■ **EXERCISE OBJECTIVE**
Set down exactly, with nothing added, the lines from the one containing "How many shapes are in row 2?" through the end of the entries.

(Saved data entries)
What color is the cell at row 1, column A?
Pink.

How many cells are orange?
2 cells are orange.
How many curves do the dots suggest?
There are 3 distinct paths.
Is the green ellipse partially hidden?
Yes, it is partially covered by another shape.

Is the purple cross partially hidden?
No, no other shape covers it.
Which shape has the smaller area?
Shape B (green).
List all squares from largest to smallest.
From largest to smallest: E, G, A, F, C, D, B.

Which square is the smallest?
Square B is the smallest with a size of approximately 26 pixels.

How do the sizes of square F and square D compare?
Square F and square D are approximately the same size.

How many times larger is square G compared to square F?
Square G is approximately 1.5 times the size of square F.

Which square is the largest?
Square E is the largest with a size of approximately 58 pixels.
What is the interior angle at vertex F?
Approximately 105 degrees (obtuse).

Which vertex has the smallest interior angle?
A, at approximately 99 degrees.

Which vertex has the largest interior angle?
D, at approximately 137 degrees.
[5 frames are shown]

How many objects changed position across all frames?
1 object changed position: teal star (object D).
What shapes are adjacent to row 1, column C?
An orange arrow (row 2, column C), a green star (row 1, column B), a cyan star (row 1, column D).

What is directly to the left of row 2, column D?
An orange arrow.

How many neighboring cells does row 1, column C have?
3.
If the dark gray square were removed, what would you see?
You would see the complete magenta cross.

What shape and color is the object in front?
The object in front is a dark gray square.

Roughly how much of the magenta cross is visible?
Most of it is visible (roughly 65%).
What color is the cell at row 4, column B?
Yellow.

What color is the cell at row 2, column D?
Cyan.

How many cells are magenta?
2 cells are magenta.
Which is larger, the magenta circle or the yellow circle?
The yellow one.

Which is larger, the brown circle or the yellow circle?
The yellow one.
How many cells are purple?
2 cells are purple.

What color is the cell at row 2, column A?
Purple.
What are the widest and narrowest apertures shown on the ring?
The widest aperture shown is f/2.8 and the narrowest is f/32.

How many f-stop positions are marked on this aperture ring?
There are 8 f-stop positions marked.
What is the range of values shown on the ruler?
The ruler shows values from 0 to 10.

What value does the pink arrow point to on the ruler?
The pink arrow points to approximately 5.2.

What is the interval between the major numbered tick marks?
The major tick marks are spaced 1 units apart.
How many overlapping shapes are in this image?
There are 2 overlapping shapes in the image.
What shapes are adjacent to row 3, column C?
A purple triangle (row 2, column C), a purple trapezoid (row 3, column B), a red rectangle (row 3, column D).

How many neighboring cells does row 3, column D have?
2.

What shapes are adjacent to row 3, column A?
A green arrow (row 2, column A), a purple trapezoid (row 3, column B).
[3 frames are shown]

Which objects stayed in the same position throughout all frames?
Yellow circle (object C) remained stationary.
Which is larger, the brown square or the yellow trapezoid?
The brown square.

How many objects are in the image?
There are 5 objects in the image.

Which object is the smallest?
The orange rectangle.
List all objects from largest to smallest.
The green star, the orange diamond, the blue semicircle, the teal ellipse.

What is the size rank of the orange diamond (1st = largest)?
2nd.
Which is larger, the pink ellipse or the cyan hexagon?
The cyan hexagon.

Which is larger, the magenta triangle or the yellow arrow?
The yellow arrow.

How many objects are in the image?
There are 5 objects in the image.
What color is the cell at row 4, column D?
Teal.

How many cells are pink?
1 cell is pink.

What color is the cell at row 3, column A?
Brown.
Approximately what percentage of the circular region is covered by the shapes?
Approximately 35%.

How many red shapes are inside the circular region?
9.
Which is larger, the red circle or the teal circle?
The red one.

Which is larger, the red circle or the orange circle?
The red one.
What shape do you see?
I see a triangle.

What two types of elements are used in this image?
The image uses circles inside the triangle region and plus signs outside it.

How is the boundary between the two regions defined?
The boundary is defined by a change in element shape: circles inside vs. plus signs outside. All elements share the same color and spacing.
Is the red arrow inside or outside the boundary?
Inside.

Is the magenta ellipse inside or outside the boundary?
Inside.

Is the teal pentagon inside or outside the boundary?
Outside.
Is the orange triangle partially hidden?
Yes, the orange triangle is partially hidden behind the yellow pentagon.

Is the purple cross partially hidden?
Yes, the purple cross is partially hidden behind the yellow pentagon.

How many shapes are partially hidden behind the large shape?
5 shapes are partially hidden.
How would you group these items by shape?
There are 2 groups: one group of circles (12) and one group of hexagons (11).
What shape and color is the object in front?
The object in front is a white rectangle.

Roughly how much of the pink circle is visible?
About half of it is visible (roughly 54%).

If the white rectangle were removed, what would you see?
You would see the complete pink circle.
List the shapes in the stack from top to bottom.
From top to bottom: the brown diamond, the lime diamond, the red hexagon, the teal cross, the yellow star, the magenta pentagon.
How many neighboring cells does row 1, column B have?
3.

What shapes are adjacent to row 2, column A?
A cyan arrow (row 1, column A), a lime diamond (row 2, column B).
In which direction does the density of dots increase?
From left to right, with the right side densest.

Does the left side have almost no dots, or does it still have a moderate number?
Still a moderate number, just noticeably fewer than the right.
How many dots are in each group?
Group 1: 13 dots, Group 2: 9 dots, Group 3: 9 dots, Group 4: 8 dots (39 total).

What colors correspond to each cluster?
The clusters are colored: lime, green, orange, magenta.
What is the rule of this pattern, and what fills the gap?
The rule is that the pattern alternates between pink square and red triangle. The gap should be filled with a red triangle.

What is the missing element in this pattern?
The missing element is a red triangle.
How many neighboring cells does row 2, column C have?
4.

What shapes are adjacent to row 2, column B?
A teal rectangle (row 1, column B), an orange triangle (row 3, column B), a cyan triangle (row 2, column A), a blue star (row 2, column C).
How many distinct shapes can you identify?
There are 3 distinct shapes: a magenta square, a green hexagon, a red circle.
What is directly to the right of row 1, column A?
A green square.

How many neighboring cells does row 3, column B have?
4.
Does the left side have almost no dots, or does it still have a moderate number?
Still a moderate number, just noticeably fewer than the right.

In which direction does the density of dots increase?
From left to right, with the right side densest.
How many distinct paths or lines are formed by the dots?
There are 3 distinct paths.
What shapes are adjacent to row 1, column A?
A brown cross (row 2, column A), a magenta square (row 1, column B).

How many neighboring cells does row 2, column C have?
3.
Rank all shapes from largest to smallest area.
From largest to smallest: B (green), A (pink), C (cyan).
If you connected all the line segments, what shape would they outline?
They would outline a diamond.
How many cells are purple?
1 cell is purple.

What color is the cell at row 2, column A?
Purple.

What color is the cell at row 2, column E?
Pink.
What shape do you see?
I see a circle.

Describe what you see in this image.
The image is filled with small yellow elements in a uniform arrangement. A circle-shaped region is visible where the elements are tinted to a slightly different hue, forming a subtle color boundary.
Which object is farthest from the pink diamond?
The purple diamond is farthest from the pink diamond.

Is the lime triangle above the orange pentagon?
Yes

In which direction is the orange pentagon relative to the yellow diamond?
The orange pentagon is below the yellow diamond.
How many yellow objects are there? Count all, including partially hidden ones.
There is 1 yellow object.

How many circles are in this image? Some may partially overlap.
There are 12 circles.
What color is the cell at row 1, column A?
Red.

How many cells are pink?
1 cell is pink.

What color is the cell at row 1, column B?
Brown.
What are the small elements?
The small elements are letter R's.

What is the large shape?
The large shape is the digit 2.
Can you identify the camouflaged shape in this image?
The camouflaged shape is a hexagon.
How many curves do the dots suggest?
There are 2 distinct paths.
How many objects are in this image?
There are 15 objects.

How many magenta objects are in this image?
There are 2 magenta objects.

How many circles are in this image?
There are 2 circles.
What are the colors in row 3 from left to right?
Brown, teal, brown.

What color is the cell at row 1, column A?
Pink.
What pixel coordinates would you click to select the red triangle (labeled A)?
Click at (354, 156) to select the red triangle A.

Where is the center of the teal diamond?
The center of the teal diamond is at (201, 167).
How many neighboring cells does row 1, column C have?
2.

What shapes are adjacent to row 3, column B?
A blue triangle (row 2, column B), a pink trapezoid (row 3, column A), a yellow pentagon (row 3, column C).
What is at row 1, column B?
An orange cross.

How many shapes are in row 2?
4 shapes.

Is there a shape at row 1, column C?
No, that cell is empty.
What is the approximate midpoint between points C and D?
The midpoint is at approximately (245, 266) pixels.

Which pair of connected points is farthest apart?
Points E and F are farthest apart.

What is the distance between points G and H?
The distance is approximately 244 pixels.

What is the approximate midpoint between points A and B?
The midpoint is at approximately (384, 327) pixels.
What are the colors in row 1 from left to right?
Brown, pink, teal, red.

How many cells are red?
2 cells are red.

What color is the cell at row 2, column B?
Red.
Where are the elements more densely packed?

■ **SOLUTION FOR THIS PROBLEM**
How many shapes are in row 2?
4 shapes.

Is there a shape at row 1, column C?
No, that cell is empty.
What is the approximate midpoint between points C and D?
The midpoint is at approximately (245, 266) pixels.

Which pair of connected points is farthest apart?
Points E and F are farthest apart.

What is the distance between points G and H?
The distance is approximately 244 pixels.

What is the approximate midpoint between points A and B?
The midpoint is at approximately (384, 327) pixels.
What are the colors in row 1 from left to right?
Brown, pink, teal, red.

How many cells are red?
2 cells are red.

What color is the cell at row 2, column B?
Red.
Where are the elements more densely packed?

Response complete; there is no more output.